Below are some entries. Return exactly the lines from the one with "Is the pink" through the final line, leaving out any pictures.

#### The input
## start
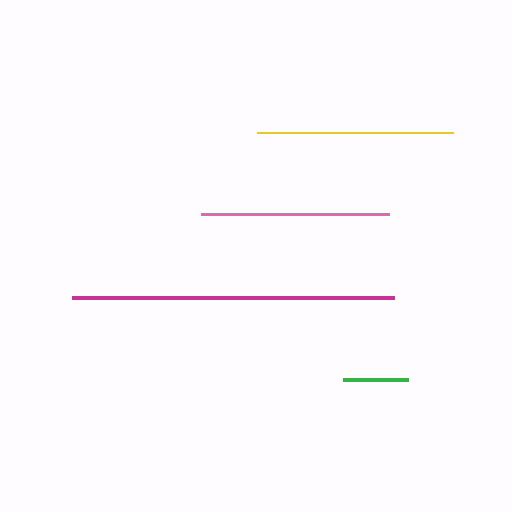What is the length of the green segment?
The green segment is approximately 65 pixels long.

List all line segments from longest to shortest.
From longest to shortest: magenta, yellow and pink (about equal), green.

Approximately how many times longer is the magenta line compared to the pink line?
The magenta line is approximately 1.7 times the length of the pink line.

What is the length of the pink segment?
The pink segment is approximately 188 pixels long.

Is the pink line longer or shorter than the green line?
The pink line is longer than the green line.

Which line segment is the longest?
The magenta line is the longest at approximately 322 pixels.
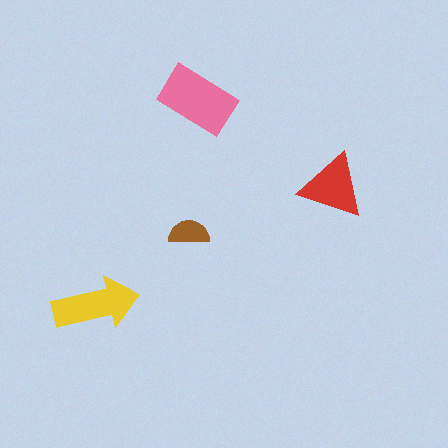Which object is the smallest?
The brown semicircle.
## end
#### Task answer
Is the pink line longer or shorter than the green line?
The pink line is longer than the green line.

Which line segment is the longest?
The magenta line is the longest at approximately 322 pixels.
Which object is the smallest?
The brown semicircle.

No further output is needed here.